• [AVAILABLE DATA]
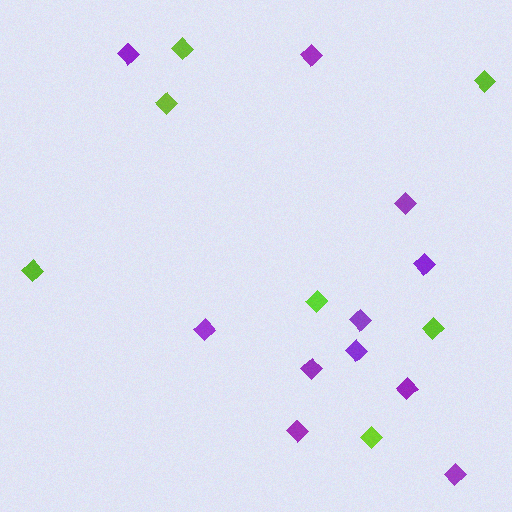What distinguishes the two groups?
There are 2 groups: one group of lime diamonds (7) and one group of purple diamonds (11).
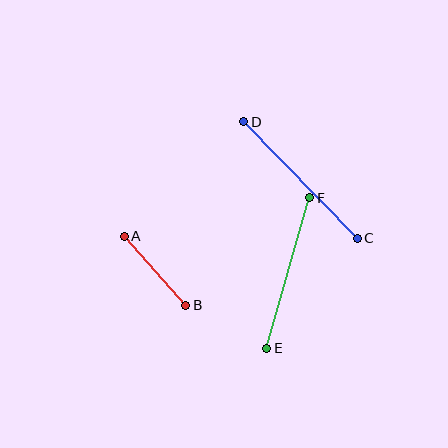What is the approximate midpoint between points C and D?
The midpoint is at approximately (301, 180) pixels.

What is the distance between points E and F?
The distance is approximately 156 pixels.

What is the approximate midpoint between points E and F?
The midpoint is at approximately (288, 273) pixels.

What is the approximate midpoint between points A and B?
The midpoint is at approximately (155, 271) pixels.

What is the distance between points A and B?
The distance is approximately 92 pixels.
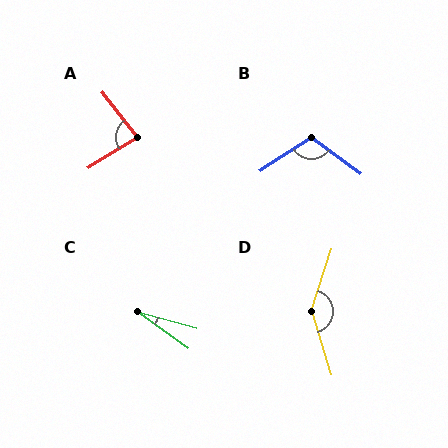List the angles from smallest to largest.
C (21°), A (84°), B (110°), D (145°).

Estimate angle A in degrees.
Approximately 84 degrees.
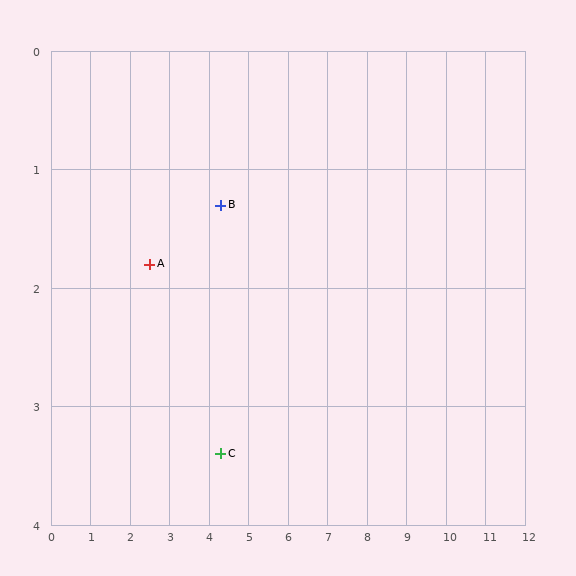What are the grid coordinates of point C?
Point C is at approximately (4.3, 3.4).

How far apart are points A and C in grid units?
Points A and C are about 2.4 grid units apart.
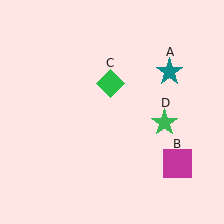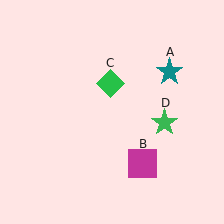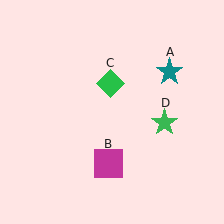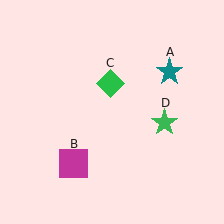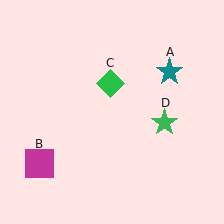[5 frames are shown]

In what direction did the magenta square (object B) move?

• [WHAT THE EXERCISE ASKS]
Restate verbatim the lines running from the line with "How far apart" through the end of the material; both ends count, and images are omitted.

• [REPLY TO THE EXERCISE]
How far apart are points A and C in grid units?
Points A and C are about 2.4 grid units apart.
[5 frames are shown]

In what direction did the magenta square (object B) move?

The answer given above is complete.